--- BEGIN EXERCISE DATA ---
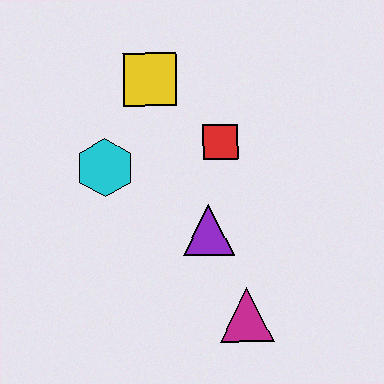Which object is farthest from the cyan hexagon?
The magenta triangle is farthest from the cyan hexagon.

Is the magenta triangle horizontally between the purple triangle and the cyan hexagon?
No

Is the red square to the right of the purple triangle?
Yes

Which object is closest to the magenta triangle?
The purple triangle is closest to the magenta triangle.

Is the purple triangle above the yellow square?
No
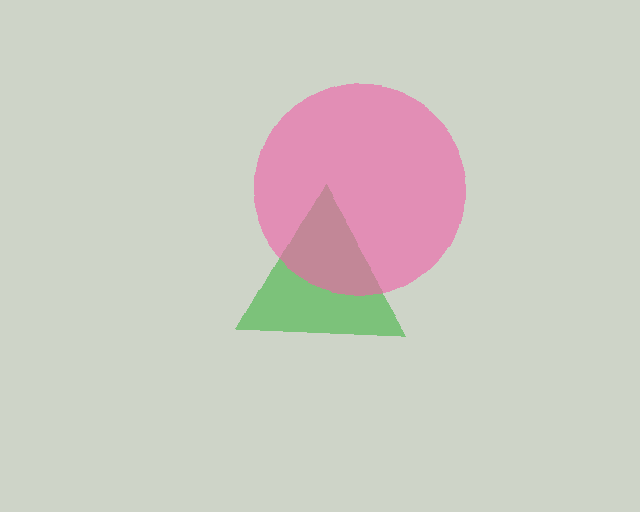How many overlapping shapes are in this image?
There are 2 overlapping shapes in the image.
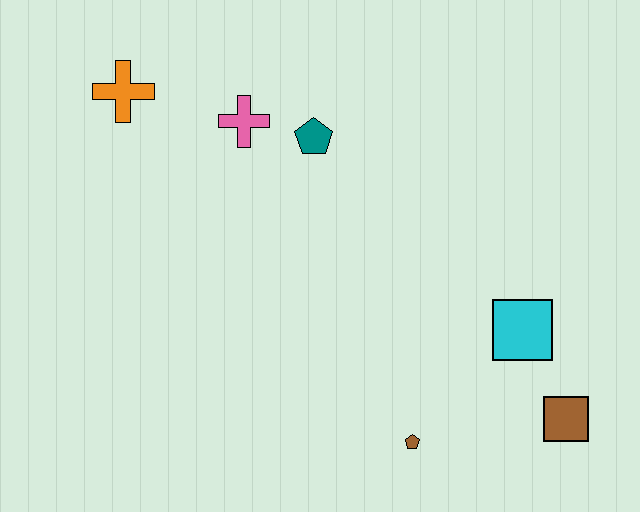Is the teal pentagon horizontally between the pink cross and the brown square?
Yes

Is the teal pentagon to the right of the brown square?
No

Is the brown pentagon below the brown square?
Yes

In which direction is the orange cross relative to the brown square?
The orange cross is to the left of the brown square.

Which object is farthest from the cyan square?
The orange cross is farthest from the cyan square.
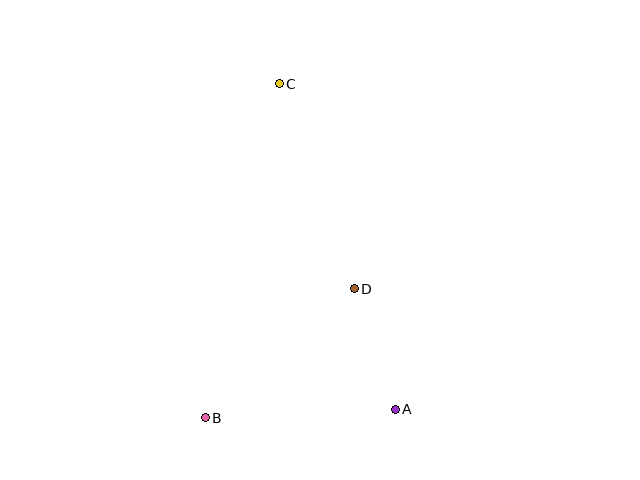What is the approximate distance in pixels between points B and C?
The distance between B and C is approximately 342 pixels.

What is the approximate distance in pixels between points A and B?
The distance between A and B is approximately 190 pixels.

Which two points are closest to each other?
Points A and D are closest to each other.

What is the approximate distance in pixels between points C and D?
The distance between C and D is approximately 218 pixels.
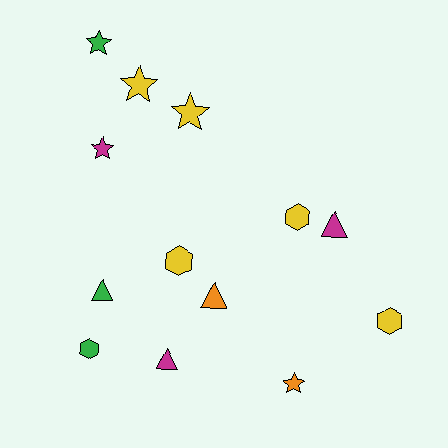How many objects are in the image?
There are 13 objects.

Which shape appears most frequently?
Star, with 5 objects.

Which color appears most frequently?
Yellow, with 5 objects.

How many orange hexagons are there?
There are no orange hexagons.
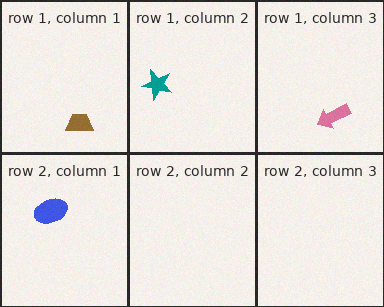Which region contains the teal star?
The row 1, column 2 region.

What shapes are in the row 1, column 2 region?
The teal star.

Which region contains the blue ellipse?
The row 2, column 1 region.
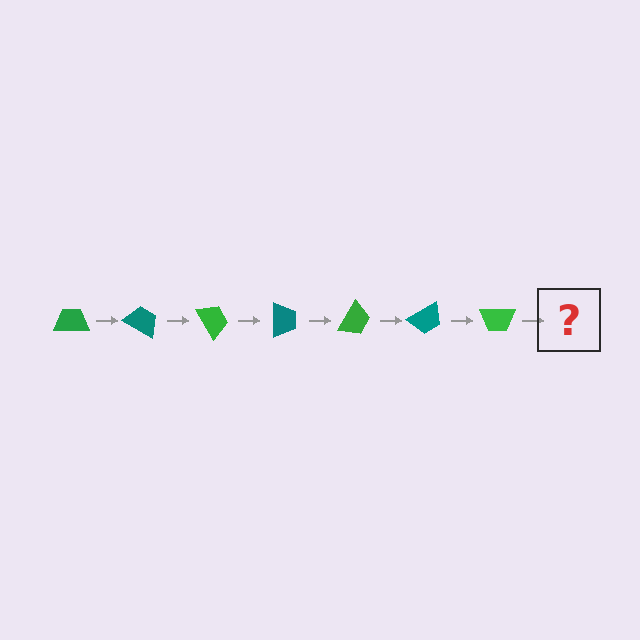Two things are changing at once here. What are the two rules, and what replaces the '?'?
The two rules are that it rotates 30 degrees clockwise each step and the color cycles through green and teal. The '?' should be a teal trapezoid, rotated 210 degrees clockwise from the start.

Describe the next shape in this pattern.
It should be a teal trapezoid, rotated 210 degrees clockwise from the start.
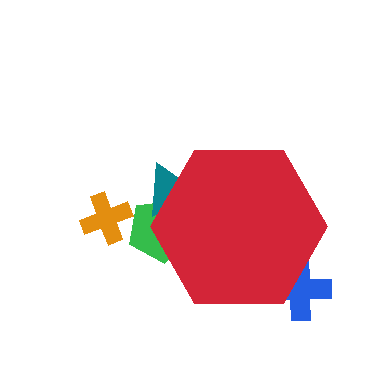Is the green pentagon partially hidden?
Yes, the green pentagon is partially hidden behind the red hexagon.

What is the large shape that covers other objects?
A red hexagon.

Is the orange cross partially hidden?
No, the orange cross is fully visible.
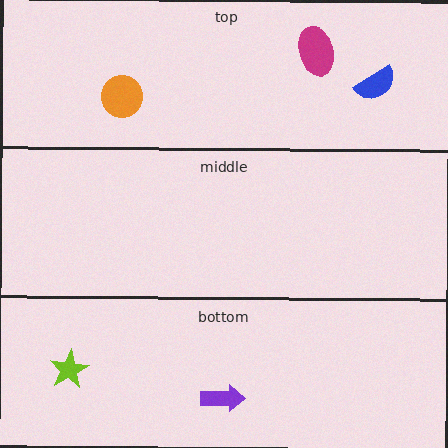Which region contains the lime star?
The bottom region.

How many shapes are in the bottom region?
2.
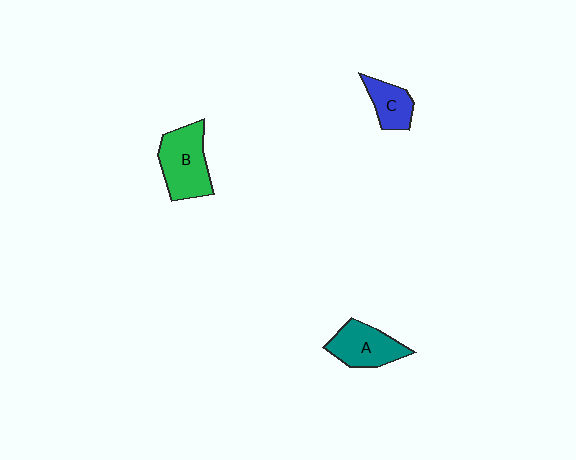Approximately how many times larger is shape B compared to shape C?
Approximately 1.7 times.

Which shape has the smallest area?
Shape C (blue).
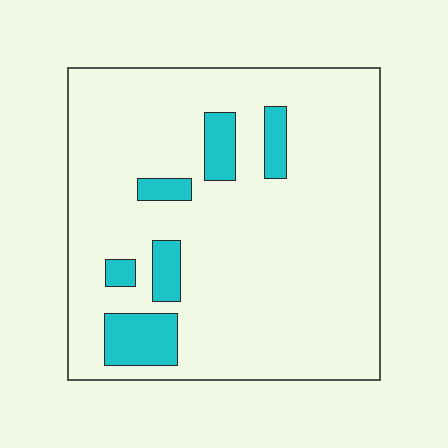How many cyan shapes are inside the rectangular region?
6.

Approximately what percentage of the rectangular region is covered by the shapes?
Approximately 10%.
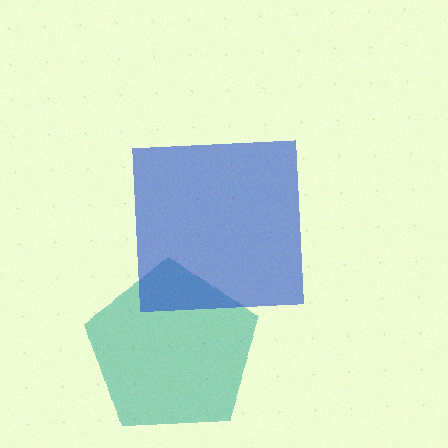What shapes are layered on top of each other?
The layered shapes are: a teal pentagon, a blue square.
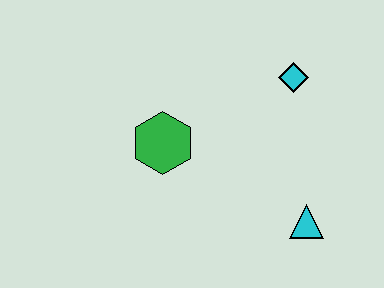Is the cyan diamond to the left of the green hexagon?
No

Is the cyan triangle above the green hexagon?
No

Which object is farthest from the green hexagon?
The cyan triangle is farthest from the green hexagon.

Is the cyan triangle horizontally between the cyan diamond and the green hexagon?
No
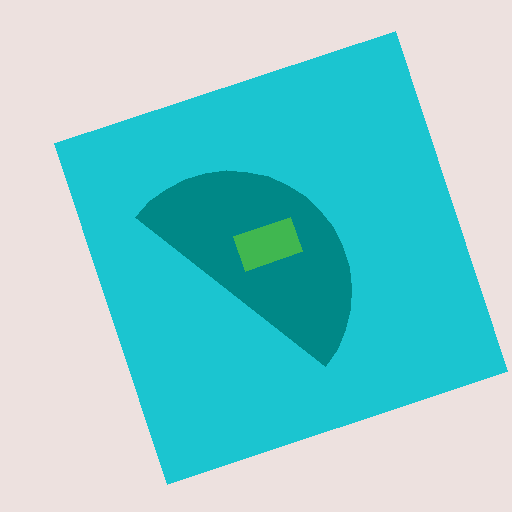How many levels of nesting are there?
3.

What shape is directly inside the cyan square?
The teal semicircle.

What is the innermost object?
The green rectangle.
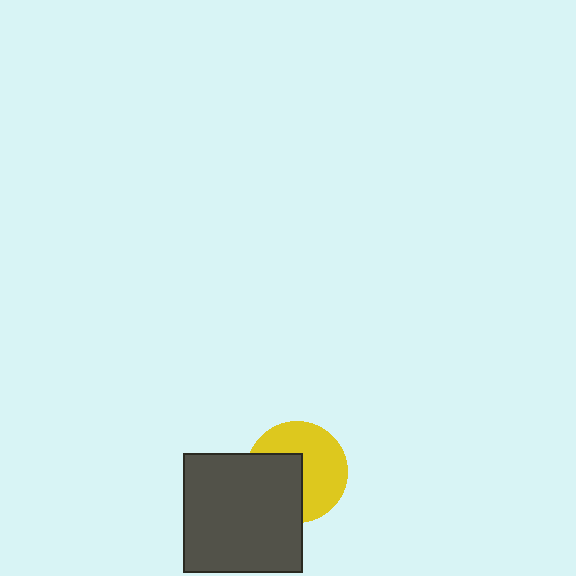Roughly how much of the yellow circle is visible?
About half of it is visible (roughly 58%).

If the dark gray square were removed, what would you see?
You would see the complete yellow circle.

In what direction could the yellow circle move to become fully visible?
The yellow circle could move toward the upper-right. That would shift it out from behind the dark gray square entirely.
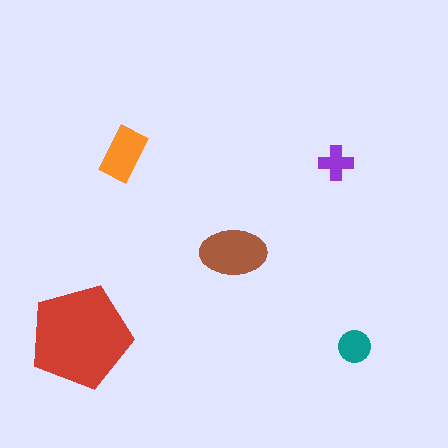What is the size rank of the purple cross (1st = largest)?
5th.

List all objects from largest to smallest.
--- END EXERCISE DATA ---
### [GIVEN TASK]
Give the data again exactly as written, with all pictures left out.

### [RESULT OF THE TASK]
Which object is farthest from the cyan hexagon?
The magenta triangle is farthest from the cyan hexagon.

Is the magenta triangle horizontally between the purple triangle and the cyan hexagon?
No

Is the red square to the right of the purple triangle?
Yes

Which object is closest to the magenta triangle?
The purple triangle is closest to the magenta triangle.

Is the purple triangle above the yellow square?
No
How many overlapping shapes are in this image?
There are 2 overlapping shapes in the image.
Is the teal pentagon horizontally between the pink cross and the brown square?
Yes

Is the teal pentagon to the right of the brown square?
No

Is the brown pentagon below the brown square?
Yes

In which direction is the orange cross relative to the brown square?
The orange cross is to the left of the brown square.

Which object is farthest from the cyan square?
The orange cross is farthest from the cyan square.
What is the approximate distance in pixels between points B and C?
The distance between B and C is approximately 342 pixels.

What is the approximate distance in pixels between points A and B?
The distance between A and B is approximately 190 pixels.

Which two points are closest to each other?
Points A and D are closest to each other.

What is the approximate distance in pixels between points C and D?
The distance between C and D is approximately 218 pixels.
How many objects are in the image?
There are 13 objects.

Which shape appears most frequently?
Star, with 5 objects.

Which color appears most frequently?
Yellow, with 5 objects.

How many orange hexagons are there?
There are no orange hexagons.
Which region contains the teal star?
The row 1, column 2 region.

What shapes are in the row 1, column 2 region?
The teal star.

Which region contains the blue ellipse?
The row 2, column 1 region.
Two things are changing at once here. What are the two rules, and what replaces the '?'?
The two rules are that it rotates 30 degrees clockwise each step and the color cycles through green and teal. The '?' should be a teal trapezoid, rotated 210 degrees clockwise from the start.

Describe the next shape in this pattern.
It should be a teal trapezoid, rotated 210 degrees clockwise from the start.
Is the green pentagon partially hidden?
Yes, the green pentagon is partially hidden behind the red hexagon.

What is the large shape that covers other objects?
A red hexagon.

Is the orange cross partially hidden?
No, the orange cross is fully visible.
Which region contains the lime star?
The bottom region.

How many shapes are in the bottom region?
2.
Approximately how many times larger is shape B compared to shape C?
Approximately 1.7 times.

Which shape has the smallest area?
Shape C (blue).
How many cyan shapes are inside the rectangular region?
6.

Approximately what percentage of the rectangular region is covered by the shapes?
Approximately 10%.
What shapes are layered on top of each other?
The layered shapes are: a teal pentagon, a blue square.
Is the cyan diamond to the left of the green hexagon?
No

Is the cyan triangle above the green hexagon?
No

Which object is farthest from the green hexagon?
The cyan triangle is farthest from the green hexagon.

Is the cyan triangle horizontally between the cyan diamond and the green hexagon?
No
How many levels of nesting are there?
3.

What shape is directly inside the cyan square?
The teal semicircle.

What is the innermost object?
The green rectangle.
Roughly how much of the yellow circle is visible?
About half of it is visible (roughly 58%).

If the dark gray square were removed, what would you see?
You would see the complete yellow circle.

In what direction could the yellow circle move to become fully visible?
The yellow circle could move toward the upper-right. That would shift it out from behind the dark gray square entirely.
What is the size rank of the purple cross (1st = largest)?
5th.

List all objects from largest to smallest.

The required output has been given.